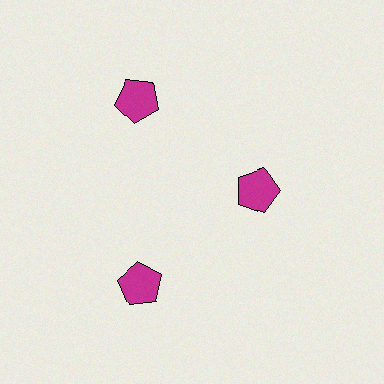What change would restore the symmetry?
The symmetry would be restored by moving it outward, back onto the ring so that all 3 pentagons sit at equal angles and equal distance from the center.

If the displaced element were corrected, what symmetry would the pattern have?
It would have 3-fold rotational symmetry — the pattern would map onto itself every 120 degrees.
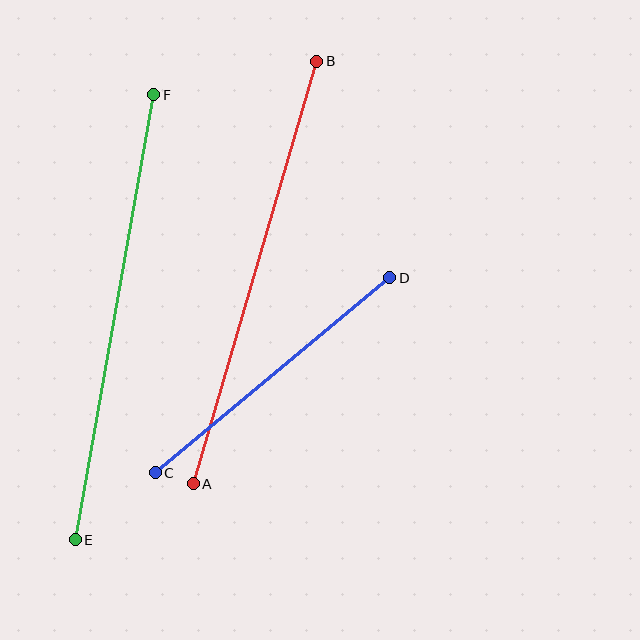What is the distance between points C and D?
The distance is approximately 305 pixels.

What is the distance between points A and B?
The distance is approximately 440 pixels.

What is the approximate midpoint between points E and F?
The midpoint is at approximately (115, 317) pixels.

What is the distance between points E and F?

TASK TO CARRY OUT
Output only the lines from the one holding "What is the approximate" through the last line above, exactly as they appear.

OUTPUT BELOW
What is the approximate midpoint between points E and F?
The midpoint is at approximately (115, 317) pixels.

What is the distance between points E and F?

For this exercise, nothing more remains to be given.